[Geometry question dataset rows]
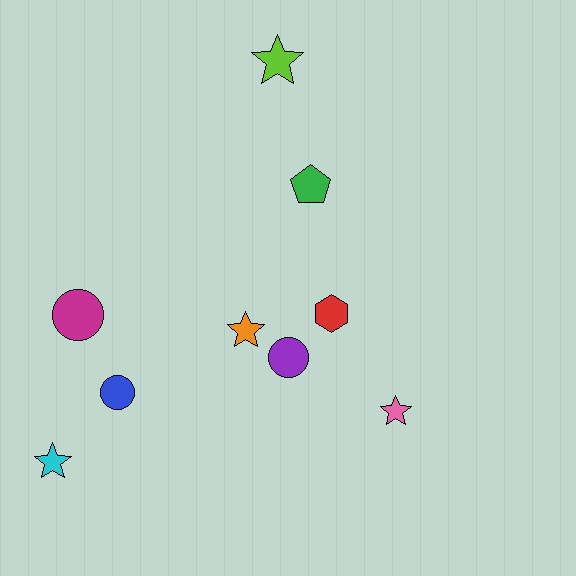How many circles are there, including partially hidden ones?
There are 3 circles.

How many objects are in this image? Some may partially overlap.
There are 9 objects.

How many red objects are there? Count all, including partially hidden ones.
There is 1 red object.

## What you have to do:
Output the lines from the one with "How many red" through the end of the records above, exactly, including both ends, and nothing besides.

## Solution to the problem:
How many red objects are there? Count all, including partially hidden ones.
There is 1 red object.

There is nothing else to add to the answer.